Aim of the exercise: Take the material and output all of it exactly.

Source records:
==*==
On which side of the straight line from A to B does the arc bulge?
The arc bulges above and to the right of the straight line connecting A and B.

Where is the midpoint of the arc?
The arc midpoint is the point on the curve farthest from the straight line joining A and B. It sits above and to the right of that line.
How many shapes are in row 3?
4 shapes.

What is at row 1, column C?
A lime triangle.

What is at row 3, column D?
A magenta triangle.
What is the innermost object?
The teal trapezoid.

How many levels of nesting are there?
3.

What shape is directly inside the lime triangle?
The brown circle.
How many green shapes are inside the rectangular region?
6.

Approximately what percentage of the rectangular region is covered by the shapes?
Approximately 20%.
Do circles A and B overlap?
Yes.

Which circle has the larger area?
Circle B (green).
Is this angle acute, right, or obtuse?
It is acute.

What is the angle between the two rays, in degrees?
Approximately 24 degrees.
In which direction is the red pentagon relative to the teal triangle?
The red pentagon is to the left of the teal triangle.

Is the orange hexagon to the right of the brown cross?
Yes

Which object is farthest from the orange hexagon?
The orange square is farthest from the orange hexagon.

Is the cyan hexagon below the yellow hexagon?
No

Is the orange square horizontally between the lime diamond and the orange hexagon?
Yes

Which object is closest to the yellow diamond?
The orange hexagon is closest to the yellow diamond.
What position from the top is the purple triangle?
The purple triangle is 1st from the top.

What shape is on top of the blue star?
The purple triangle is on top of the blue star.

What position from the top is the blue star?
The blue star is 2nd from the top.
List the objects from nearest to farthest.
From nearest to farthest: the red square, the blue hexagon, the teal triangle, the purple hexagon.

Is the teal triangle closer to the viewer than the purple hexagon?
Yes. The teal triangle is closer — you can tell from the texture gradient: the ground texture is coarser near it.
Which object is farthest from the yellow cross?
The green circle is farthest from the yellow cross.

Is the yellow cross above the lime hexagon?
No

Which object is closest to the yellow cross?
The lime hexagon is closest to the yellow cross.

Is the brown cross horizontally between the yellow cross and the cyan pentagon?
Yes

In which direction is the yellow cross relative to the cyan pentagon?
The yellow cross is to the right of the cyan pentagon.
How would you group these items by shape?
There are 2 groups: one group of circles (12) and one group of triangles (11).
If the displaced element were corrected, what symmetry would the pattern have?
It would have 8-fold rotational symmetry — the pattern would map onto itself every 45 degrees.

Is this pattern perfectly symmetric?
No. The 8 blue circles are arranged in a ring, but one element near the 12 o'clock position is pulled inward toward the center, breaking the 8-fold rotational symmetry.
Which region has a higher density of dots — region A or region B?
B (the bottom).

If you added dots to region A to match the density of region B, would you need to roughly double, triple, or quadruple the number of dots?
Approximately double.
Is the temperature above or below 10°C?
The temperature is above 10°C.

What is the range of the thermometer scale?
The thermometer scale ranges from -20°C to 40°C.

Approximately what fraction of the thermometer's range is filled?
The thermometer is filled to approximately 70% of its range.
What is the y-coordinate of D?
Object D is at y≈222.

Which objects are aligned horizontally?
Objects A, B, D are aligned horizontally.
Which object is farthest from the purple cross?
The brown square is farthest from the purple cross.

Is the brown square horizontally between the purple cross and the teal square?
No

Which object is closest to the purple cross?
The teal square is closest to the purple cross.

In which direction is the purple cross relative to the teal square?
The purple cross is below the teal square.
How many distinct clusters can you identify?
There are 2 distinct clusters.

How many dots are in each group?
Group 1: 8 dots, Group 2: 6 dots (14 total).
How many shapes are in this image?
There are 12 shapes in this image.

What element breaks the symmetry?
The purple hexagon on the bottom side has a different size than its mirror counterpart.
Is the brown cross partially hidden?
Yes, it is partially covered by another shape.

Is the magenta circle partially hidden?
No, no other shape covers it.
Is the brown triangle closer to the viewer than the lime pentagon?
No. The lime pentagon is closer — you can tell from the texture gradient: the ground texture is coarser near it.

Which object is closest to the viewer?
==*==
Solved problem:
On which side of the straight line from A to B does the arc bulge?
The arc bulges above and to the right of the straight line connecting A and B.

Where is the midpoint of the arc?
The arc midpoint is the point on the curve farthest from the straight line joining A and B. It sits above and to the right of that line.
How many shapes are in row 3?
4 shapes.

What is at row 1, column C?
A lime triangle.

What is at row 3, column D?
A magenta triangle.
What is the innermost object?
The teal trapezoid.

How many levels of nesting are there?
3.

What shape is directly inside the lime triangle?
The brown circle.
How many green shapes are inside the rectangular region?
6.

Approximately what percentage of the rectangular region is covered by the shapes?
Approximately 20%.
Do circles A and B overlap?
Yes.

Which circle has the larger area?
Circle B (green).
Is this angle acute, right, or obtuse?
It is acute.

What is the angle between the two rays, in degrees?
Approximately 24 degrees.
In which direction is the red pentagon relative to the teal triangle?
The red pentagon is to the left of the teal triangle.

Is the orange hexagon to the right of the brown cross?
Yes

Which object is farthest from the orange hexagon?
The orange square is farthest from the orange hexagon.

Is the cyan hexagon below the yellow hexagon?
No

Is the orange square horizontally between the lime diamond and the orange hexagon?
Yes

Which object is closest to the yellow diamond?
The orange hexagon is closest to the yellow diamond.
What position from the top is the purple triangle?
The purple triangle is 1st from the top.

What shape is on top of the blue star?
The purple triangle is on top of the blue star.

What position from the top is the blue star?
The blue star is 2nd from the top.
List the objects from nearest to farthest.
From nearest to farthest: the red square, the blue hexagon, the teal triangle, the purple hexagon.

Is the teal triangle closer to the viewer than the purple hexagon?
Yes. The teal triangle is closer — you can tell from the texture gradient: the ground texture is coarser near it.
Which object is farthest from the yellow cross?
The green circle is farthest from the yellow cross.

Is the yellow cross above the lime hexagon?
No

Which object is closest to the yellow cross?
The lime hexagon is closest to the yellow cross.

Is the brown cross horizontally between the yellow cross and the cyan pentagon?
Yes

In which direction is the yellow cross relative to the cyan pentagon?
The yellow cross is to the right of the cyan pentagon.
How would you group these items by shape?
There are 2 groups: one group of circles (12) and one group of triangles (11).
If the displaced element were corrected, what symmetry would the pattern have?
It would have 8-fold rotational symmetry — the pattern would map onto itself every 45 degrees.

Is this pattern perfectly symmetric?
No. The 8 blue circles are arranged in a ring, but one element near the 12 o'clock position is pulled inward toward the center, breaking the 8-fold rotational symmetry.
Which region has a higher density of dots — region A or region B?
B (the bottom).

If you added dots to region A to match the density of region B, would you need to roughly double, triple, or quadruple the number of dots?
Approximately double.
Is the temperature above or below 10°C?
The temperature is above 10°C.

What is the range of the thermometer scale?
The thermometer scale ranges from -20°C to 40°C.

Approximately what fraction of the thermometer's range is filled?
The thermometer is filled to approximately 70% of its range.
What is the y-coordinate of D?
Object D is at y≈222.

Which objects are aligned horizontally?
Objects A, B, D are aligned horizontally.
Which object is farthest from the purple cross?
The brown square is farthest from the purple cross.

Is the brown square horizontally between the purple cross and the teal square?
No

Which object is closest to the purple cross?
The teal square is closest to the purple cross.

In which direction is the purple cross relative to the teal square?
The purple cross is below the teal square.
How many distinct clusters can you identify?
There are 2 distinct clusters.

How many dots are in each group?
Group 1: 8 dots, Group 2: 6 dots (14 total).
How many shapes are in this image?
There are 12 shapes in this image.

What element breaks the symmetry?
The purple hexagon on the bottom side has a different size than its mirror counterpart.
Is the brown cross partially hidden?
Yes, it is partially covered by another shape.

Is the magenta circle partially hidden?
No, no other shape covers it.
Is the brown triangle closer to the viewer than the lime pentagon?
No. The lime pentagon is closer — you can tell from the texture gradient: the ground texture is coarser near it.

Which object is closest to the viewer?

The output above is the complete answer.